_Problem requirements_:
Identify each line below that contains the word "shown", and copy it out.

* * * *

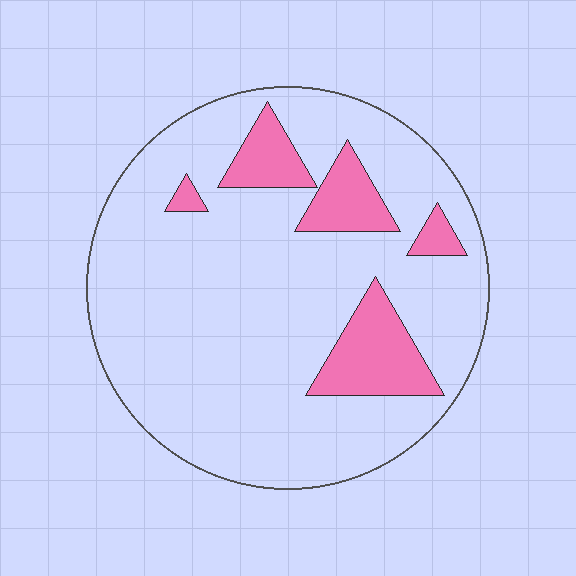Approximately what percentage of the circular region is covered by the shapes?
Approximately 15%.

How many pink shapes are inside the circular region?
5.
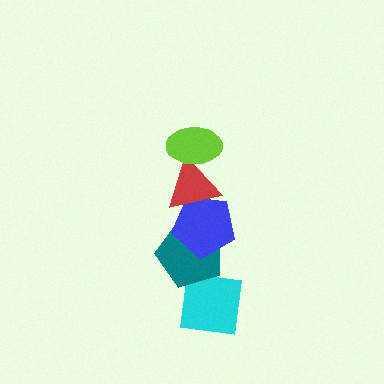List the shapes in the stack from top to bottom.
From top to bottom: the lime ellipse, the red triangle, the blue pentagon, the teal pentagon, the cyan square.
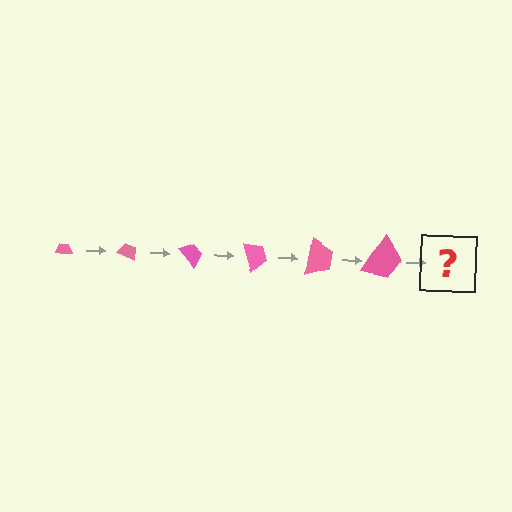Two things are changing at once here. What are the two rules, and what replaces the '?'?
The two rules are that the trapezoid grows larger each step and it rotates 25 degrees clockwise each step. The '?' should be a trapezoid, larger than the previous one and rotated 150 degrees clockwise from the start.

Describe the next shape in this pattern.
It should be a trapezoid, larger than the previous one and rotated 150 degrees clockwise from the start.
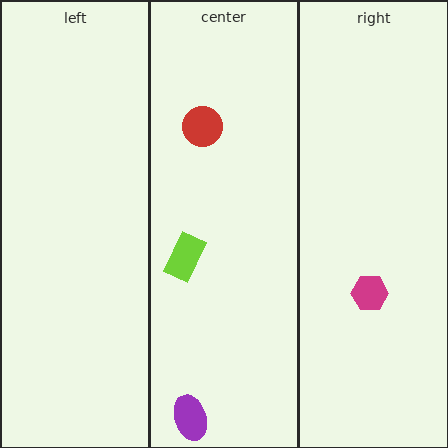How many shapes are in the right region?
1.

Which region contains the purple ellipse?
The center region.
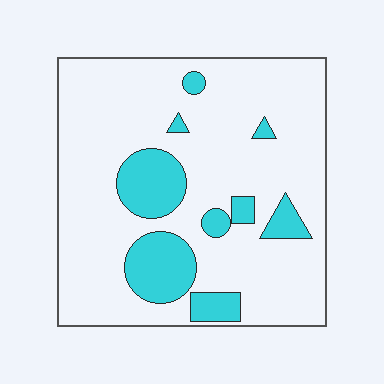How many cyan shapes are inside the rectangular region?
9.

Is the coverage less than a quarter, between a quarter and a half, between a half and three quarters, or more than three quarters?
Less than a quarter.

* * * *

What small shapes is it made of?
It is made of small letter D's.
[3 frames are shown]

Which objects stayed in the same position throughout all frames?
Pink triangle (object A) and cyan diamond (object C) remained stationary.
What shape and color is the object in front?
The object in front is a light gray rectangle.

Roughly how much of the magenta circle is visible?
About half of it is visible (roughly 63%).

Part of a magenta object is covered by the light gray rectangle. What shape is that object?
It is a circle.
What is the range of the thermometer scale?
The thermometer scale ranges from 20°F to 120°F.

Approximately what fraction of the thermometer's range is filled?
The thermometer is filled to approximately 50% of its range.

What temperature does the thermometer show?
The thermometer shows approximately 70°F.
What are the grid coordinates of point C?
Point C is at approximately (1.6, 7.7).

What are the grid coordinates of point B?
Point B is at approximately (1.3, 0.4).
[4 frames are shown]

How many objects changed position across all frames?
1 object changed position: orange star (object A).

* * * *

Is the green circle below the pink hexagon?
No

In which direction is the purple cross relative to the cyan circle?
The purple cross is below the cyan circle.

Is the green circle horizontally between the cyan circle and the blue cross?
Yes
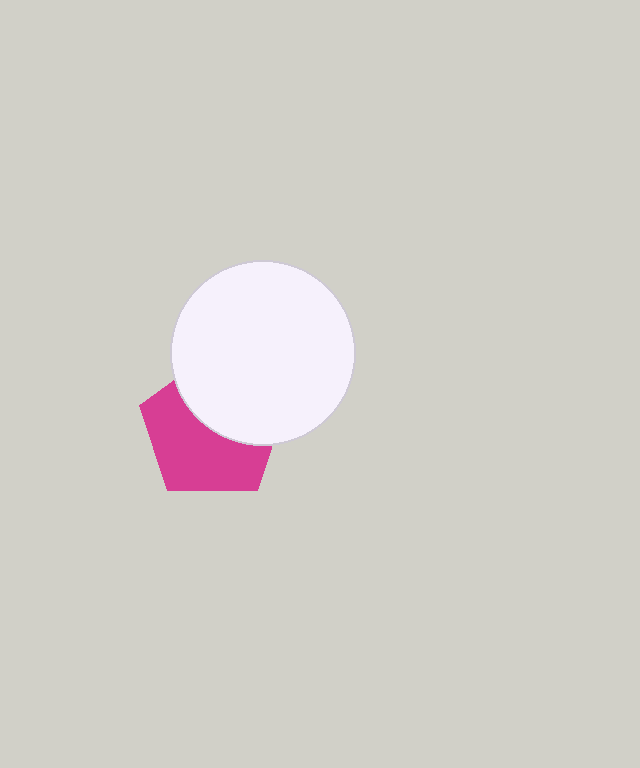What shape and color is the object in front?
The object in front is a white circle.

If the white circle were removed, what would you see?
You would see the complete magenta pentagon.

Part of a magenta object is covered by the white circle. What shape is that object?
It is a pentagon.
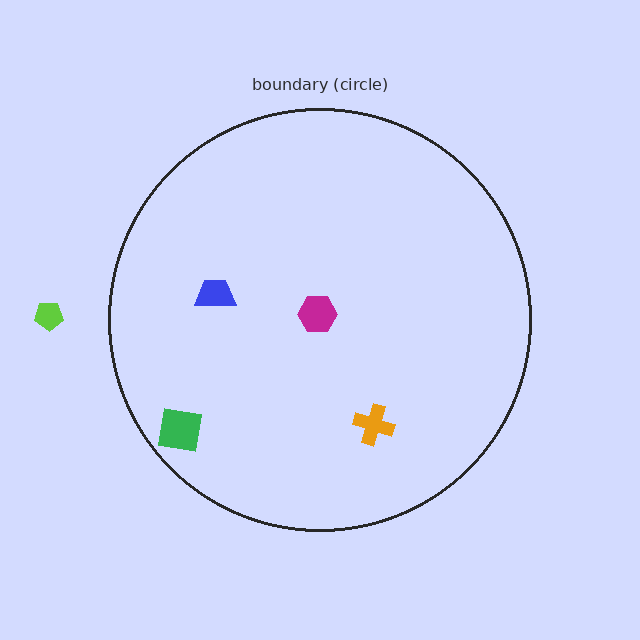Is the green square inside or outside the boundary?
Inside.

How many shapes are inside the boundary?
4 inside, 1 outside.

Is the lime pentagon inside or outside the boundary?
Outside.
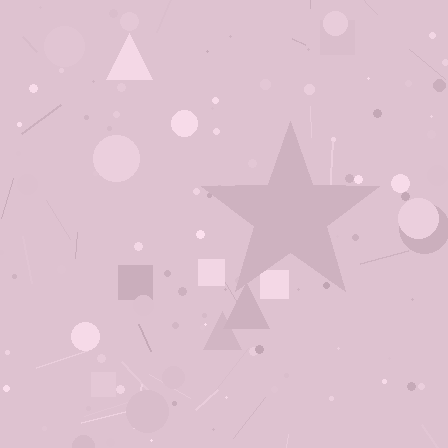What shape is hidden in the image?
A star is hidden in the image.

* * * *

_Written response_:
[3 frames are shown]
[4 frames are shown]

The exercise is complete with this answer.